* **Aim of the exercise**
Leave out every picture, then transcribe the rest of the listing exactly.

begin Material shown

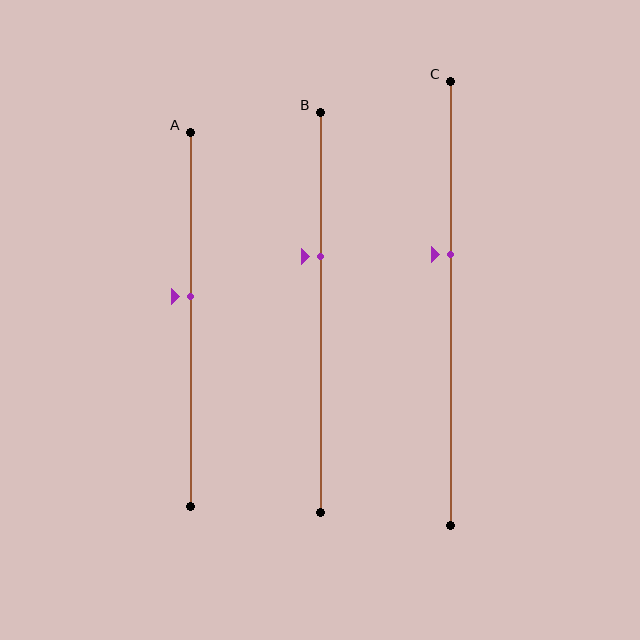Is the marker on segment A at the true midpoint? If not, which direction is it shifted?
No, the marker on segment A is shifted upward by about 6% of the segment length.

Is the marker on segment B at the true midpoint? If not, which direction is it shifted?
No, the marker on segment B is shifted upward by about 14% of the segment length.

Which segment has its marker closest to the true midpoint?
Segment A has its marker closest to the true midpoint.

end Material shown

* **Solution below**
Is the marker on segment A at the true midpoint? If not, which direction is it shifted?
No, the marker on segment A is shifted upward by about 6% of the segment length.

Is the marker on segment B at the true midpoint? If not, which direction is it shifted?
No, the marker on segment B is shifted upward by about 14% of the segment length.

Which segment has its marker closest to the true midpoint?
Segment A has its marker closest to the true midpoint.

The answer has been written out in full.